→ **Given instruction**
Write out all the lines again, precisely as they stand, but without the images.

→ **Dataset excerpts**

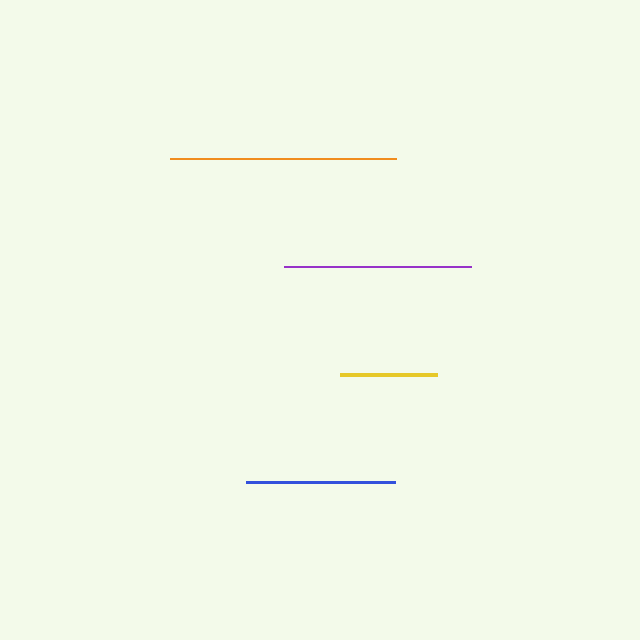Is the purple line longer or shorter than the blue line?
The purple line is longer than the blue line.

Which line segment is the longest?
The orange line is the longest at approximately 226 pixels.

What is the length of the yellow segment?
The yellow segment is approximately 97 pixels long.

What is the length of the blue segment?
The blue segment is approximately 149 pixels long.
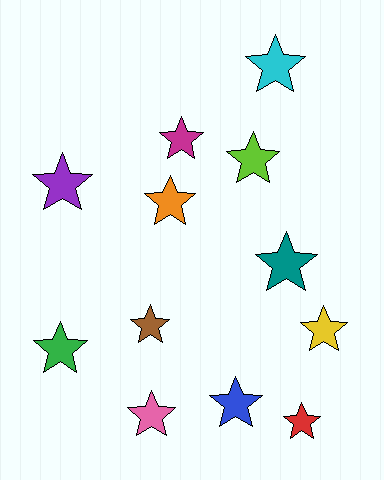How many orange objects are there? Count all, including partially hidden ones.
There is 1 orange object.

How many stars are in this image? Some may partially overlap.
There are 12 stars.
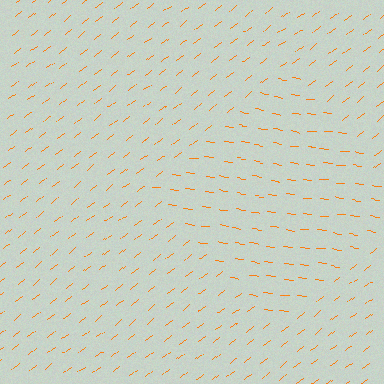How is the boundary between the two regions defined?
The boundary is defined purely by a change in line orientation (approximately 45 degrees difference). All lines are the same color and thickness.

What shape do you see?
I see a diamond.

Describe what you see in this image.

→ **Expected answer**
Is the purple line longer or shorter than the blue line?
The purple line is longer than the blue line.

Which line segment is the longest?
The orange line is the longest at approximately 226 pixels.

What is the length of the yellow segment?
The yellow segment is approximately 97 pixels long.

What is the length of the blue segment?
The blue segment is approximately 149 pixels long.
How many orange objects are there? Count all, including partially hidden ones.
There is 1 orange object.

How many stars are in this image? Some may partially overlap.
There are 12 stars.
How is the boundary between the two regions defined?
The boundary is defined purely by a change in line orientation (approximately 45 degrees difference). All lines are the same color and thickness.

What shape do you see?
I see a diamond.

Describe what you see in this image.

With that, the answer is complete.